[ENTRIES SUPPLIED]
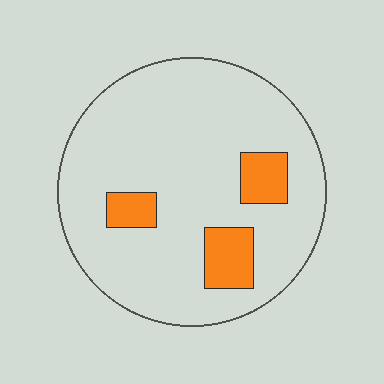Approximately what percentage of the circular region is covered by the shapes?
Approximately 15%.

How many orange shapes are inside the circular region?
3.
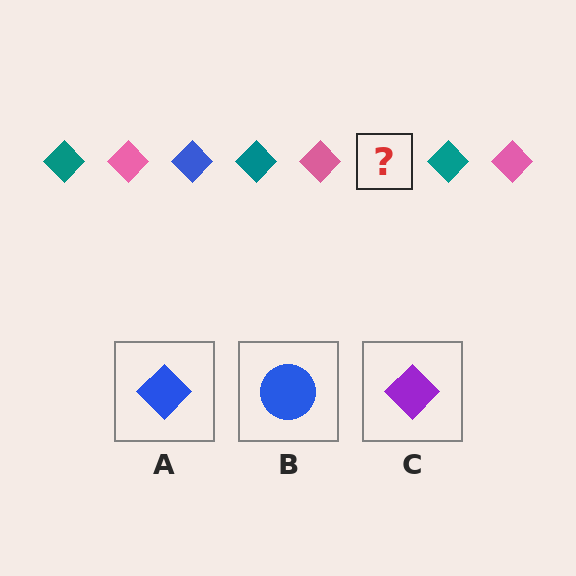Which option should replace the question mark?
Option A.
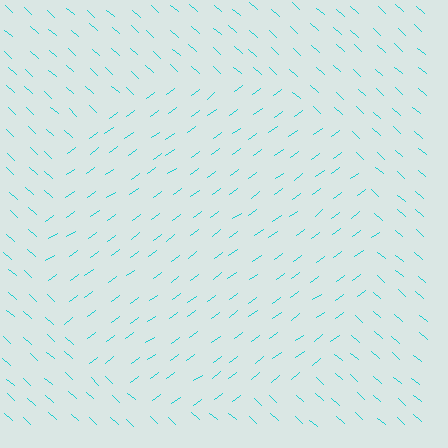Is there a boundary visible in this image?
Yes, there is a texture boundary formed by a change in line orientation.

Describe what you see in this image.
The image is filled with small cyan line segments. A circle region in the image has lines oriented differently from the surrounding lines, creating a visible texture boundary.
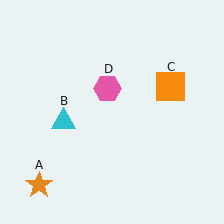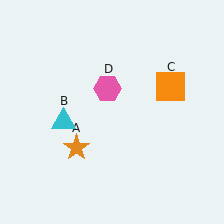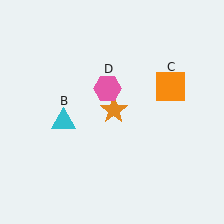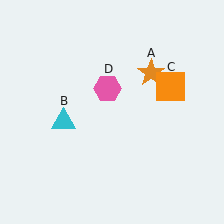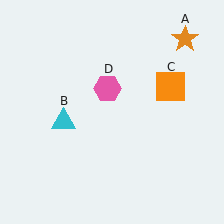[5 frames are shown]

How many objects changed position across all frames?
1 object changed position: orange star (object A).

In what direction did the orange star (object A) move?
The orange star (object A) moved up and to the right.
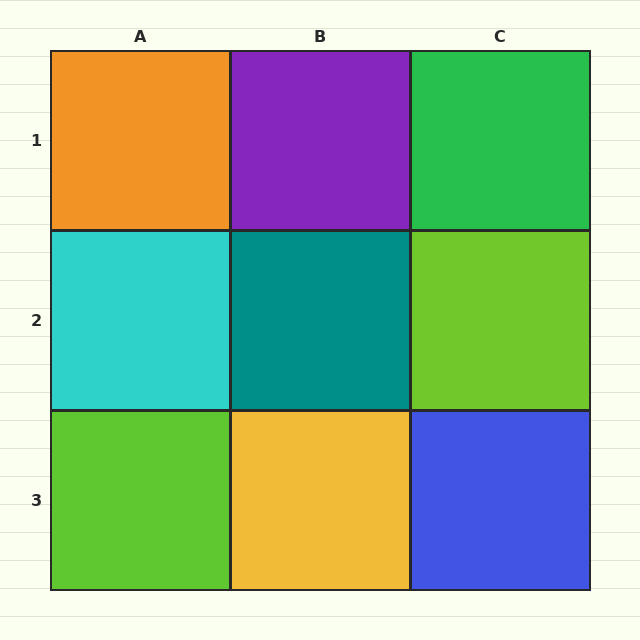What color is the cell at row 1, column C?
Green.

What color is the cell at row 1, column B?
Purple.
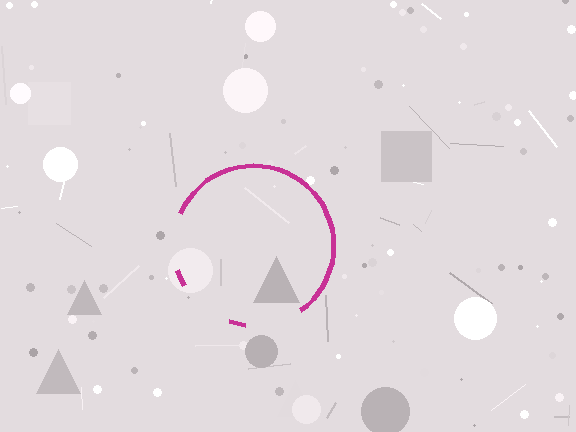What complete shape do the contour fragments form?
The contour fragments form a circle.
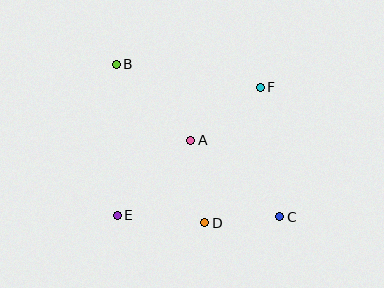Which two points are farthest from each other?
Points B and C are farthest from each other.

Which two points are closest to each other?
Points C and D are closest to each other.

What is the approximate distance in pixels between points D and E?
The distance between D and E is approximately 88 pixels.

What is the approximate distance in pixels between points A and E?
The distance between A and E is approximately 105 pixels.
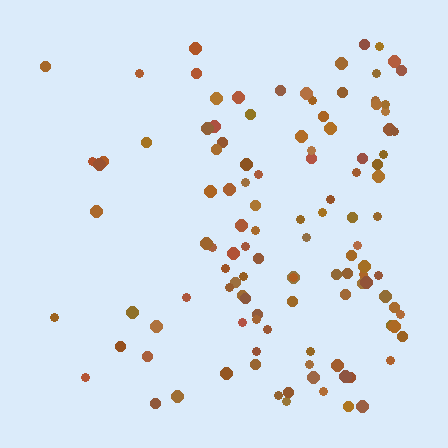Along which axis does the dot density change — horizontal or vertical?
Horizontal.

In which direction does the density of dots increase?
From left to right, with the right side densest.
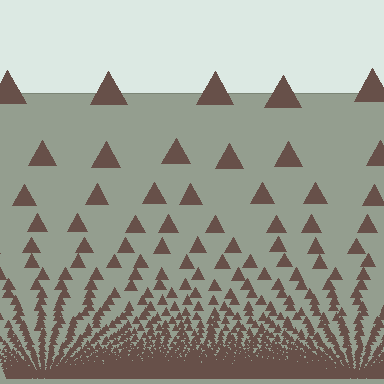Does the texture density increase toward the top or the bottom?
Density increases toward the bottom.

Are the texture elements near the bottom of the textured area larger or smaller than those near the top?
Smaller. The gradient is inverted — elements near the bottom are smaller and denser.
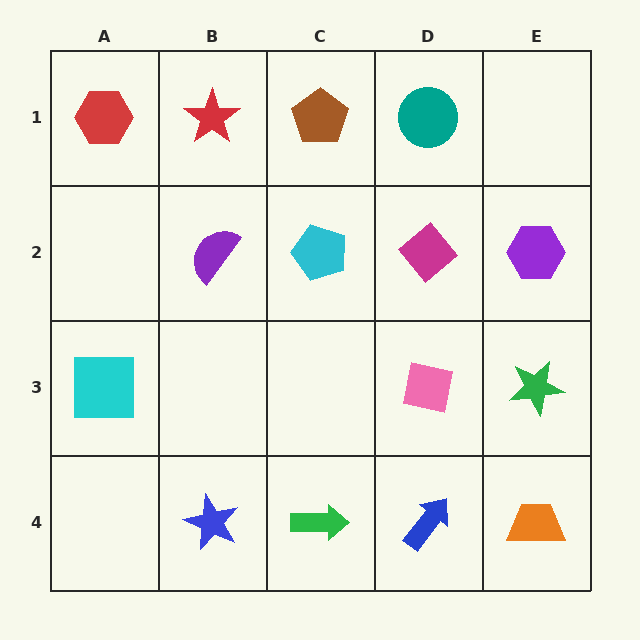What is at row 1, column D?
A teal circle.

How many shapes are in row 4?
4 shapes.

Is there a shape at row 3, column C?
No, that cell is empty.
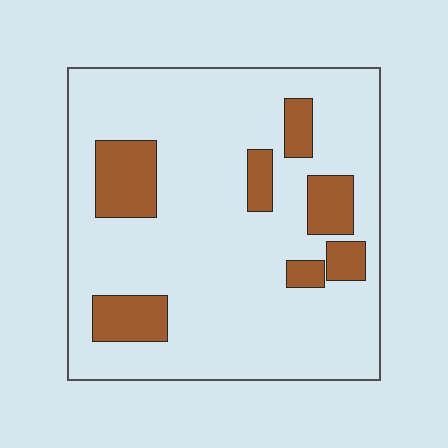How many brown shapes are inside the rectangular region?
7.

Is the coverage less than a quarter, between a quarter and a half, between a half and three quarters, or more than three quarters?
Less than a quarter.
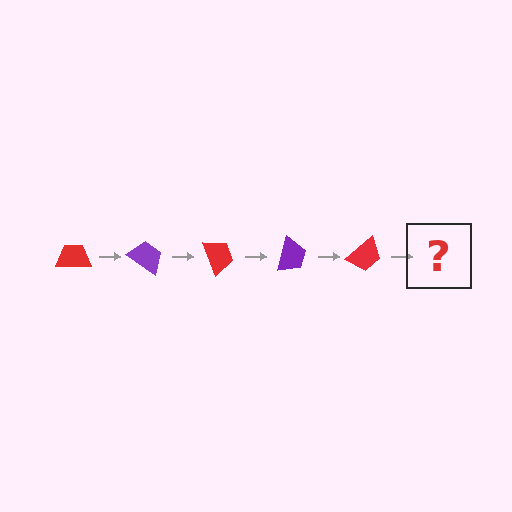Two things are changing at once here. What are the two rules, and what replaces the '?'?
The two rules are that it rotates 35 degrees clockwise each step and the color cycles through red and purple. The '?' should be a purple trapezoid, rotated 175 degrees clockwise from the start.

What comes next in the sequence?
The next element should be a purple trapezoid, rotated 175 degrees clockwise from the start.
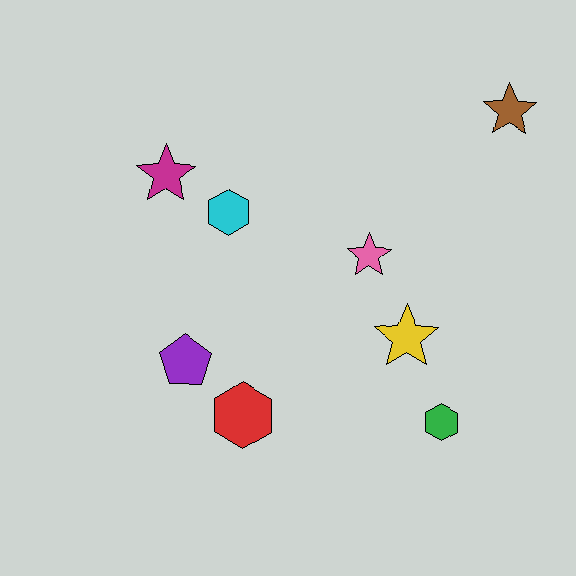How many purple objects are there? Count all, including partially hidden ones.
There is 1 purple object.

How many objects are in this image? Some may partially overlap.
There are 8 objects.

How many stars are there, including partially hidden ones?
There are 4 stars.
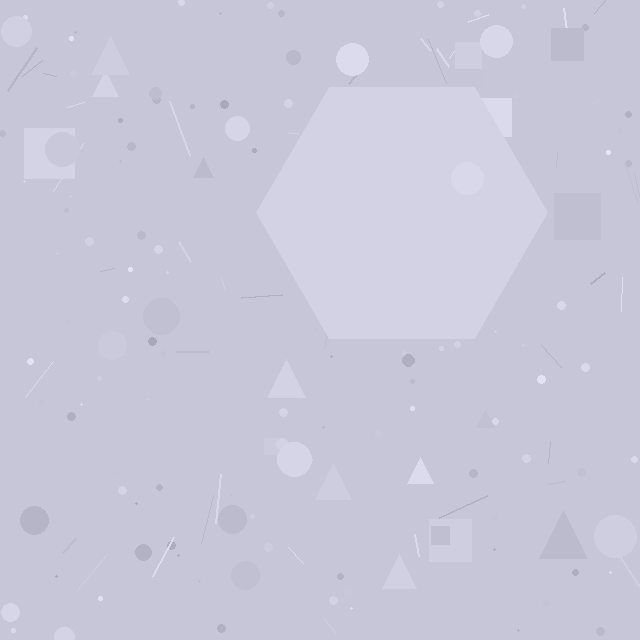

[TASK] Reproduce all the entries that precede this task, word for word, minus any pictures.

[ANSWER IN FULL]
Approximately what percentage of the circular region is covered by the shapes?
Approximately 15%.

How many orange shapes are inside the circular region?
3.
Which option should replace the question mark?
Option A.
Is there a boundary visible in this image?
Yes, there is a texture boundary formed by a change in line orientation.

Describe what you see in this image.
The image is filled with small cyan line segments. A circle region in the image has lines oriented differently from the surrounding lines, creating a visible texture boundary.
[5 frames are shown]

How many objects changed position across all frames?
1 object changed position: orange star (object A).

In what direction did the orange star (object A) move?
The orange star (object A) moved up and to the right.
What color is the cell at row 1, column C?
Green.

What color is the cell at row 1, column B?
Purple.
What complete shape do the contour fragments form?
The contour fragments form a circle.
Which two points are farthest from each other?
Points B and C are farthest from each other.

Which two points are closest to each other?
Points C and D are closest to each other.

What is the approximate distance in pixels between points D and E?
The distance between D and E is approximately 88 pixels.

What is the approximate distance in pixels between points A and E?
The distance between A and E is approximately 105 pixels.
Along which axis does the dot density change — horizontal or vertical?
Horizontal.

In which direction does the density of dots increase?
From left to right, with the right side densest.
Does the texture density increase toward the top or the bottom?
Density increases toward the bottom.

Are the texture elements near the bottom of the textured area larger or smaller than those near the top?
Smaller. The gradient is inverted — elements near the bottom are smaller and denser.
What is at row 1, column D?
A teal circle.

How many shapes are in row 4?
4 shapes.

Is there a shape at row 3, column C?
No, that cell is empty.
How many brown shapes are inside the rectangular region?
7.

Is the coverage less than a quarter, between a quarter and a half, between a half and three quarters, or more than three quarters?
Less than a quarter.
Two things are changing at once here. What are the two rules, and what replaces the '?'?
The two rules are that it rotates 35 degrees clockwise each step and the color cycles through red and purple. The '?' should be a purple trapezoid, rotated 175 degrees clockwise from the start.

What comes next in the sequence?
The next element should be a purple trapezoid, rotated 175 degrees clockwise from the start.
How many purple objects are there? Count all, including partially hidden ones.
There is 1 purple object.

How many objects are in this image? Some may partially overlap.
There are 8 objects.

How many stars are there, including partially hidden ones?
There are 4 stars.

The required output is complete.